> _TASK BRIEF_: Each entry here needs to be set down again exactly, please; pictures are left out.

> _EXERCISE INPUT_:
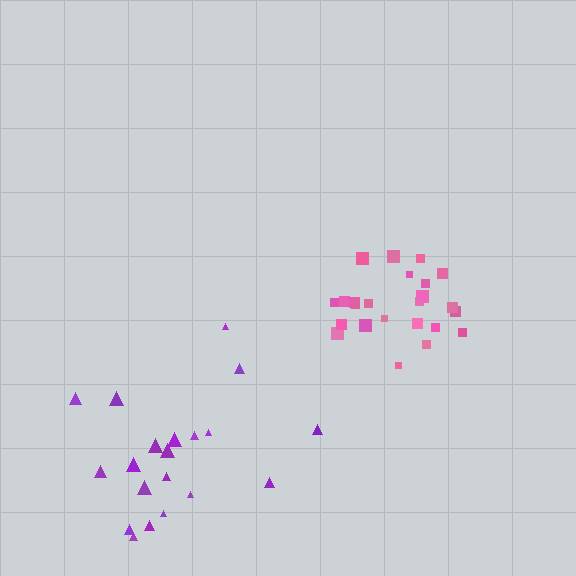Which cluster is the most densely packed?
Pink.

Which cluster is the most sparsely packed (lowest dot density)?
Purple.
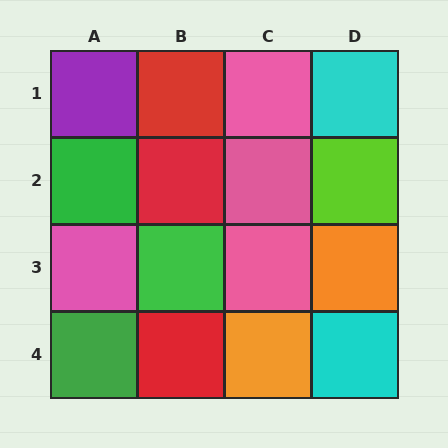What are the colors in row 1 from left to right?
Purple, red, pink, cyan.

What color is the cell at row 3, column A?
Pink.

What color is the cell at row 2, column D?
Lime.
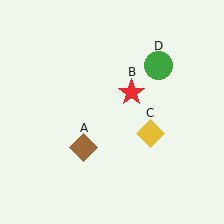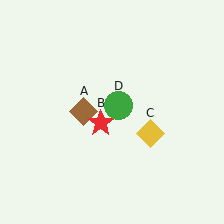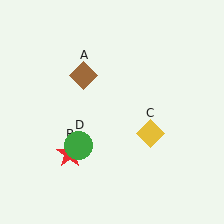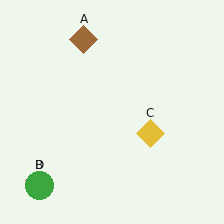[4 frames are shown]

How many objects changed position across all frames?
3 objects changed position: brown diamond (object A), red star (object B), green circle (object D).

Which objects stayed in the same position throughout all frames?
Yellow diamond (object C) remained stationary.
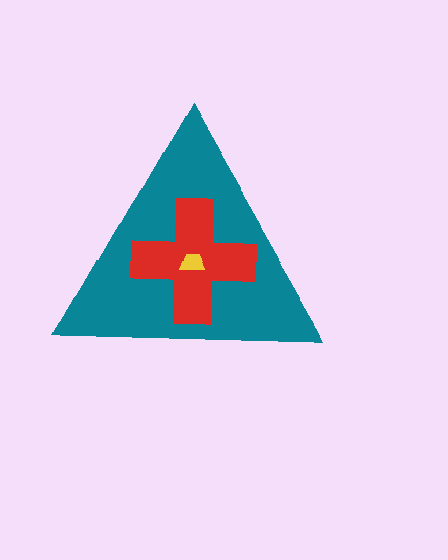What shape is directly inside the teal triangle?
The red cross.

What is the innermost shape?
The yellow trapezoid.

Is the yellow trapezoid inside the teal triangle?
Yes.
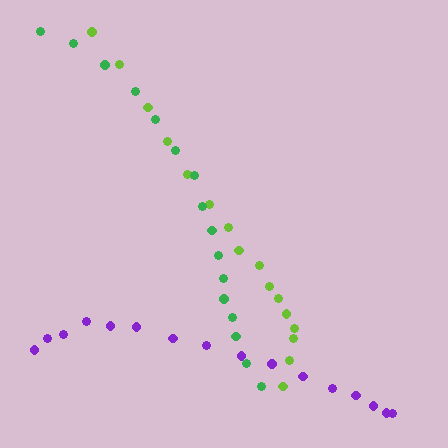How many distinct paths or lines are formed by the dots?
There are 3 distinct paths.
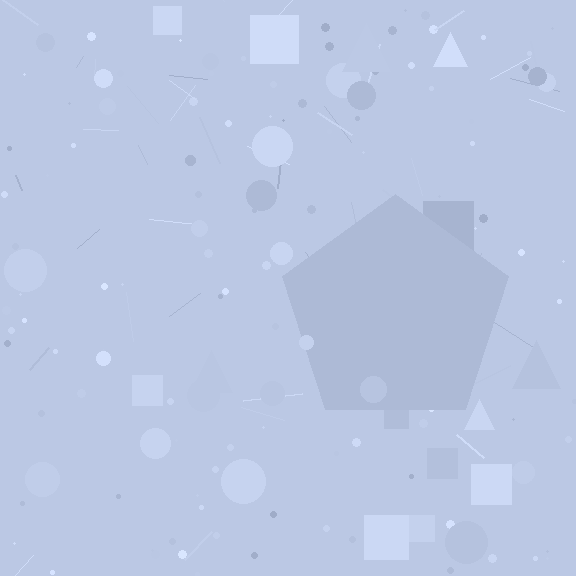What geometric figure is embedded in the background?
A pentagon is embedded in the background.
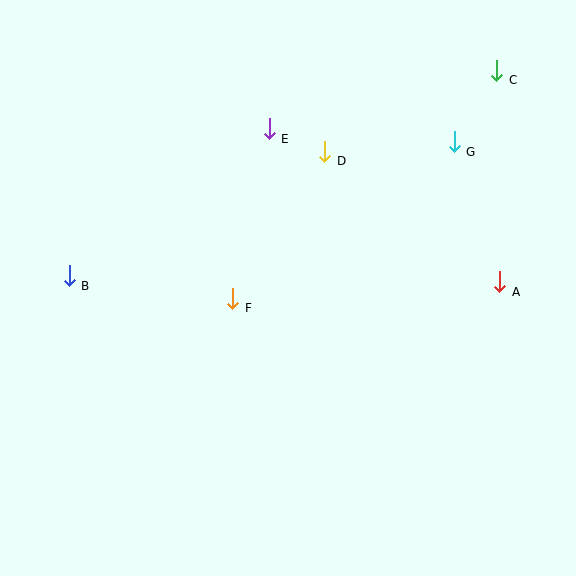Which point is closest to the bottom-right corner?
Point A is closest to the bottom-right corner.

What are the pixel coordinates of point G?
Point G is at (454, 152).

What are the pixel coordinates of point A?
Point A is at (500, 292).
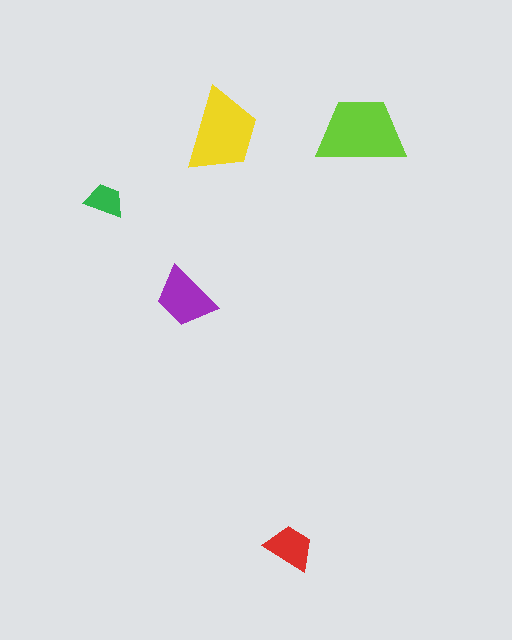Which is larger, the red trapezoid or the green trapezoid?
The red one.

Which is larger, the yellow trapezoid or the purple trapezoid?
The yellow one.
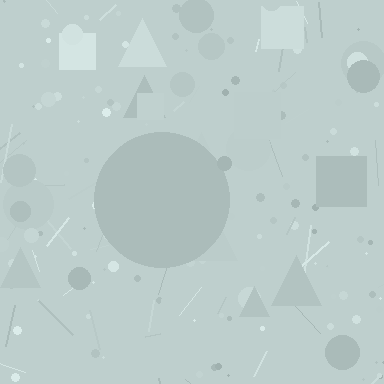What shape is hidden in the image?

> _RESULT BELOW_:
Which cluster is the most densely packed?
Pink.

Which cluster is the most sparsely packed (lowest dot density)?
Purple.
What are the colors in row 1 from left to right?
Purple, red, pink, cyan.

What color is the cell at row 3, column A?
Pink.

What color is the cell at row 2, column D?
Lime.
[4 frames are shown]

How many objects changed position across all frames?
3 objects changed position: brown diamond (object A), red star (object B), green circle (object D).

Which objects stayed in the same position throughout all frames?
Yellow diamond (object C) remained stationary.
What shape is directly inside the teal triangle?
The red cross.

What is the innermost shape?
The yellow trapezoid.

Is the yellow trapezoid inside the teal triangle?
Yes.
How many distinct paths or lines are formed by the dots?
There are 3 distinct paths.
What geometric figure is embedded in the background?
A pentagon is embedded in the background.
Which point is closest to the bottom-right corner?
Point A is closest to the bottom-right corner.

What are the pixel coordinates of point G?
Point G is at (454, 152).

What are the pixel coordinates of point A?
Point A is at (500, 292).
Which is larger, the red trapezoid or the green trapezoid?
The red one.

Which is larger, the yellow trapezoid or the purple trapezoid?
The yellow one.
What shape is hidden in the image?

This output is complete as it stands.